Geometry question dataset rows
==========

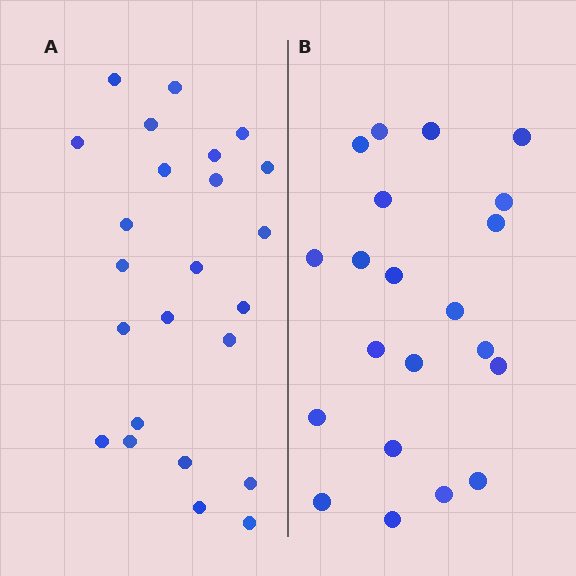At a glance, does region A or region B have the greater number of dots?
Region A (the left region) has more dots.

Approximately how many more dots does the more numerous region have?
Region A has just a few more — roughly 2 or 3 more dots than region B.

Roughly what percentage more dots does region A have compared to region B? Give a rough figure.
About 15% more.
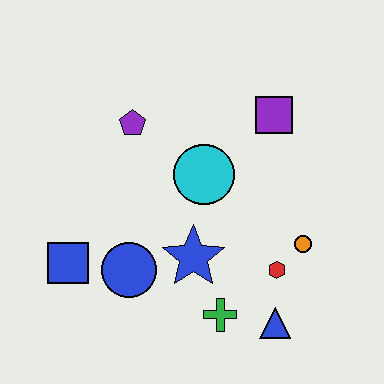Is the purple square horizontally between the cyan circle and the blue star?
No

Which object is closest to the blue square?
The blue circle is closest to the blue square.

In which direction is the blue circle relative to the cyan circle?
The blue circle is below the cyan circle.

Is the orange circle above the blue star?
Yes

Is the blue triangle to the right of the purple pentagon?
Yes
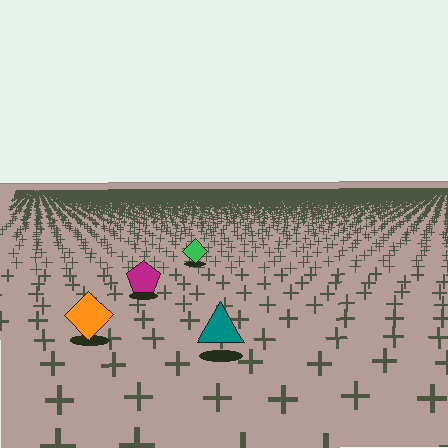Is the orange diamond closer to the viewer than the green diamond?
Yes. The orange diamond is closer — you can tell from the texture gradient: the ground texture is coarser near it.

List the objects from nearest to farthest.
From nearest to farthest: the teal triangle, the orange diamond, the magenta pentagon, the green diamond.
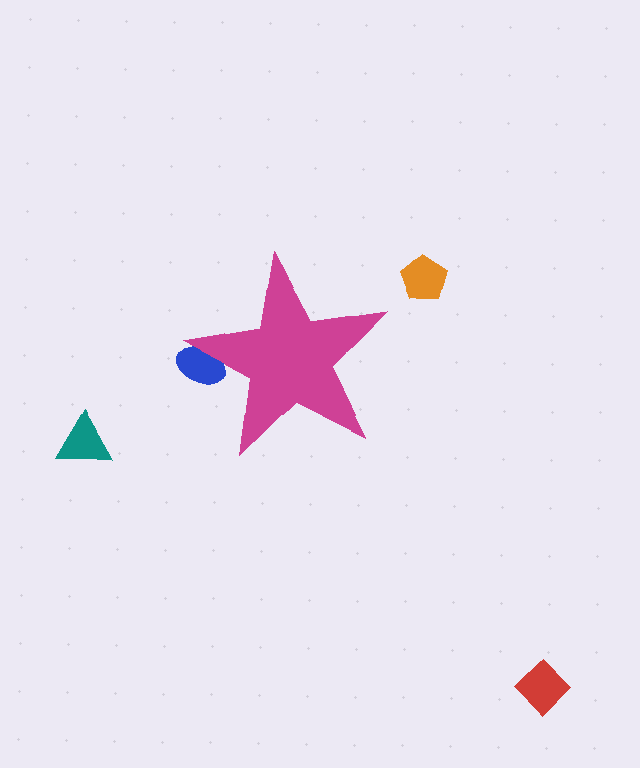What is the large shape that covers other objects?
A magenta star.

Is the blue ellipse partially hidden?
Yes, the blue ellipse is partially hidden behind the magenta star.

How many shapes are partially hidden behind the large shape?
1 shape is partially hidden.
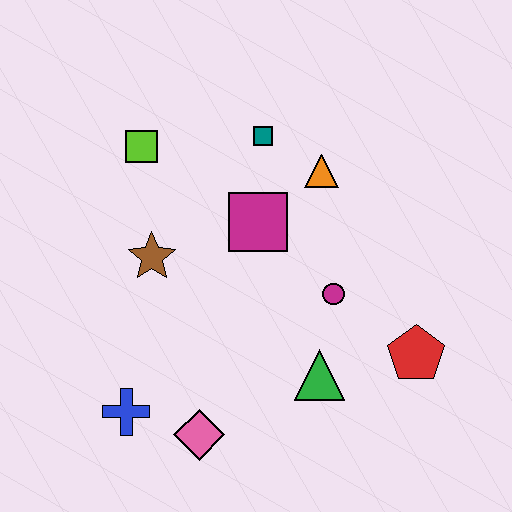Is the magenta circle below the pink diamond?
No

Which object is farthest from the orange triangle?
The blue cross is farthest from the orange triangle.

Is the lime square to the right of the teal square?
No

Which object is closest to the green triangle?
The magenta circle is closest to the green triangle.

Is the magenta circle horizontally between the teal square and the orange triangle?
No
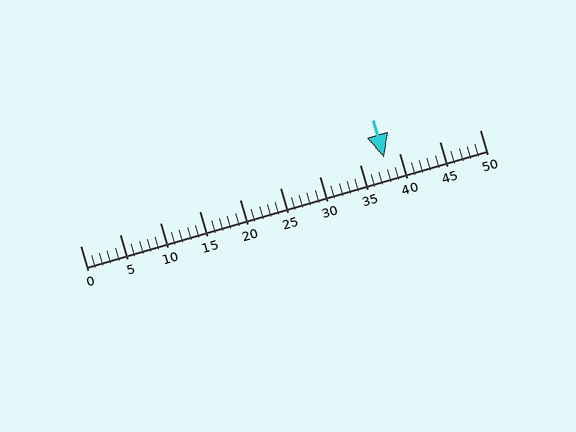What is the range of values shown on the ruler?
The ruler shows values from 0 to 50.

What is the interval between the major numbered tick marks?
The major tick marks are spaced 5 units apart.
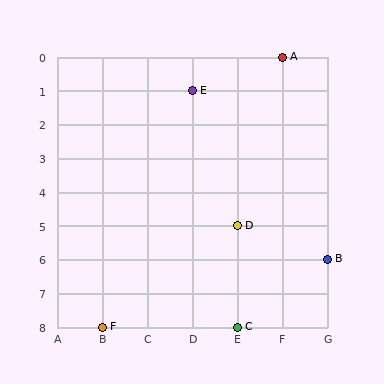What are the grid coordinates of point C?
Point C is at grid coordinates (E, 8).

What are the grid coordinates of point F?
Point F is at grid coordinates (B, 8).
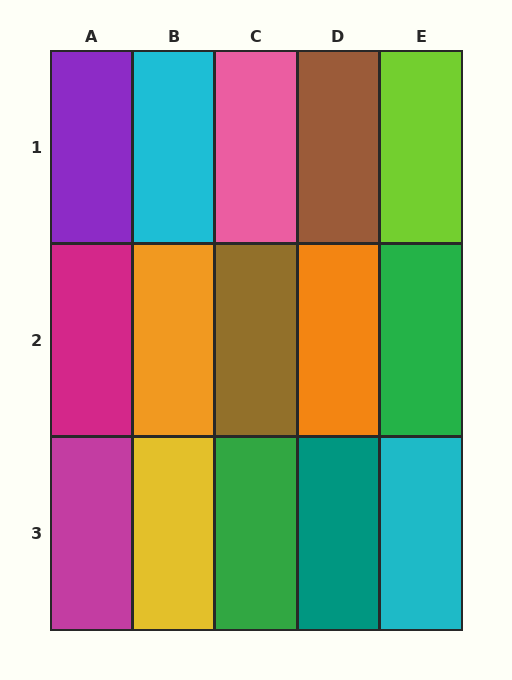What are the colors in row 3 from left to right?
Magenta, yellow, green, teal, cyan.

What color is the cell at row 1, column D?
Brown.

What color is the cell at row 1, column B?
Cyan.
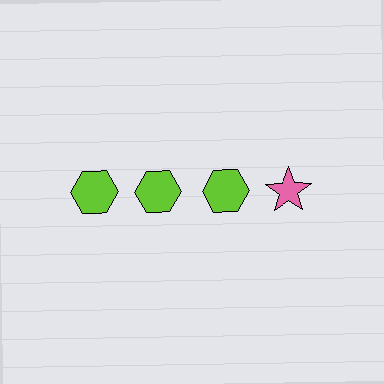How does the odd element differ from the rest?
It differs in both color (pink instead of lime) and shape (star instead of hexagon).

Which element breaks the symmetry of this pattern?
The pink star in the top row, rightmost column breaks the symmetry. All other shapes are lime hexagons.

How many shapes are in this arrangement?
There are 4 shapes arranged in a grid pattern.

==========

## Stated problem
Pass over all pictures while writing out the lines from the line with "Is the purple" through the last line exactly.

## Answer for the task
Is the purple square horizontally between the cyan circle and the blue star?
No

Which object is closest to the blue square?
The blue circle is closest to the blue square.

In which direction is the blue circle relative to the cyan circle?
The blue circle is below the cyan circle.

Is the orange circle above the blue star?
Yes

Is the blue triangle to the right of the purple pentagon?
Yes
Is the orange diamond closer to the viewer than the green diamond?
Yes. The orange diamond is closer — you can tell from the texture gradient: the ground texture is coarser near it.

List the objects from nearest to farthest.
From nearest to farthest: the teal triangle, the orange diamond, the magenta pentagon, the green diamond.
What is the large shape that covers other objects?
A magenta star.

Is the blue ellipse partially hidden?
Yes, the blue ellipse is partially hidden behind the magenta star.

How many shapes are partially hidden behind the large shape?
1 shape is partially hidden.
Is the magenta circle below the pink diamond?
No

Which object is farthest from the orange triangle?
The blue cross is farthest from the orange triangle.

Is the lime square to the right of the teal square?
No

Which object is closest to the green triangle?
The magenta circle is closest to the green triangle.

Is the magenta circle horizontally between the teal square and the orange triangle?
No
What is the range of values shown on the ruler?
The ruler shows values from 0 to 50.

What is the interval between the major numbered tick marks?
The major tick marks are spaced 5 units apart.
What are the grid coordinates of point C?
Point C is at grid coordinates (E, 8).

What are the grid coordinates of point F?
Point F is at grid coordinates (B, 8).
What are the colors in row 3 from left to right?
Magenta, yellow, green, teal, cyan.

What color is the cell at row 1, column D?
Brown.

What color is the cell at row 1, column B?
Cyan.
How does the odd element differ from the rest?
It differs in both color (pink instead of lime) and shape (star instead of hexagon).

Which element breaks the symmetry of this pattern?
The pink star in the top row, rightmost column breaks the symmetry. All other shapes are lime hexagons.

How many shapes are in this arrangement?
There are 4 shapes arranged in a grid pattern.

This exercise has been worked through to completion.